Begin Material
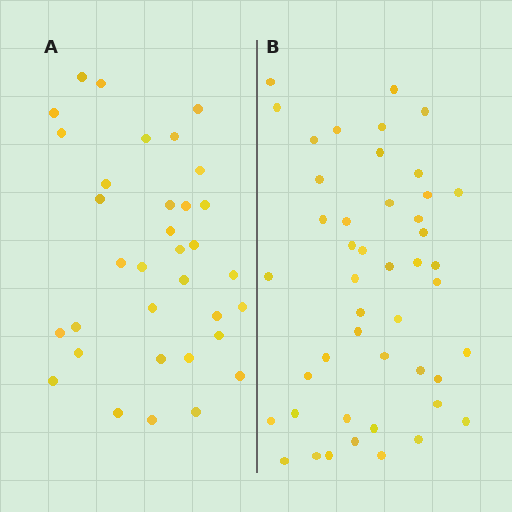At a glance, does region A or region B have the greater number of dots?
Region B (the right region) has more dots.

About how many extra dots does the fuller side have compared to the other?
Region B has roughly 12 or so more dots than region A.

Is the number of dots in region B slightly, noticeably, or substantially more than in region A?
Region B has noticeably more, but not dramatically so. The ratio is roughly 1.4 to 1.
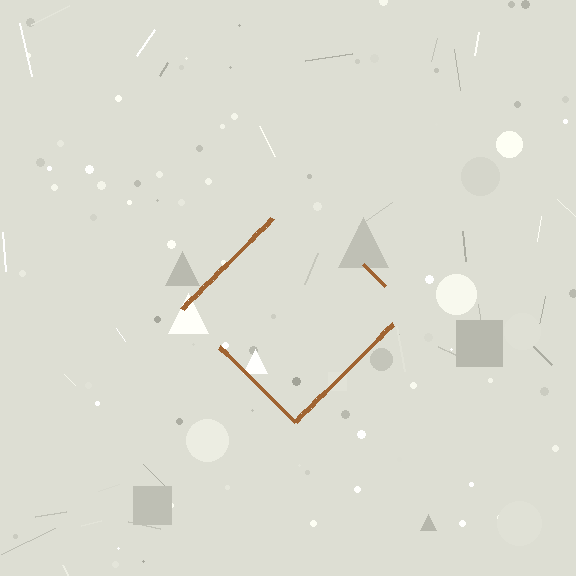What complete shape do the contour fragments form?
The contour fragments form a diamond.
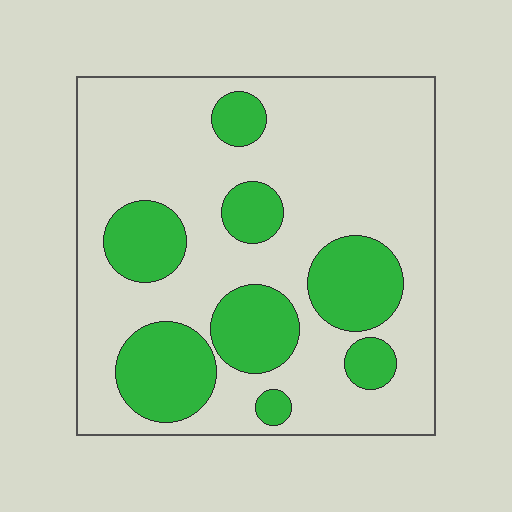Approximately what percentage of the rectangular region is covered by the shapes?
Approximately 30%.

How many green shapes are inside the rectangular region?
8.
End Material
- [What you should do] Omit the pictures and retype exactly the lines from the one with "Is the number" through the final line, both ends included.

- [Exercise answer]
Is the number of dots in region B slightly, noticeably, or substantially more than in region A?
Region B has noticeably more, but not dramatically so. The ratio is roughly 1.4 to 1.
What complete shape do the contour fragments form?
The contour fragments form a diamond.
Approximately what percentage of the rectangular region is covered by the shapes?
Approximately 30%.

How many green shapes are inside the rectangular region?
8.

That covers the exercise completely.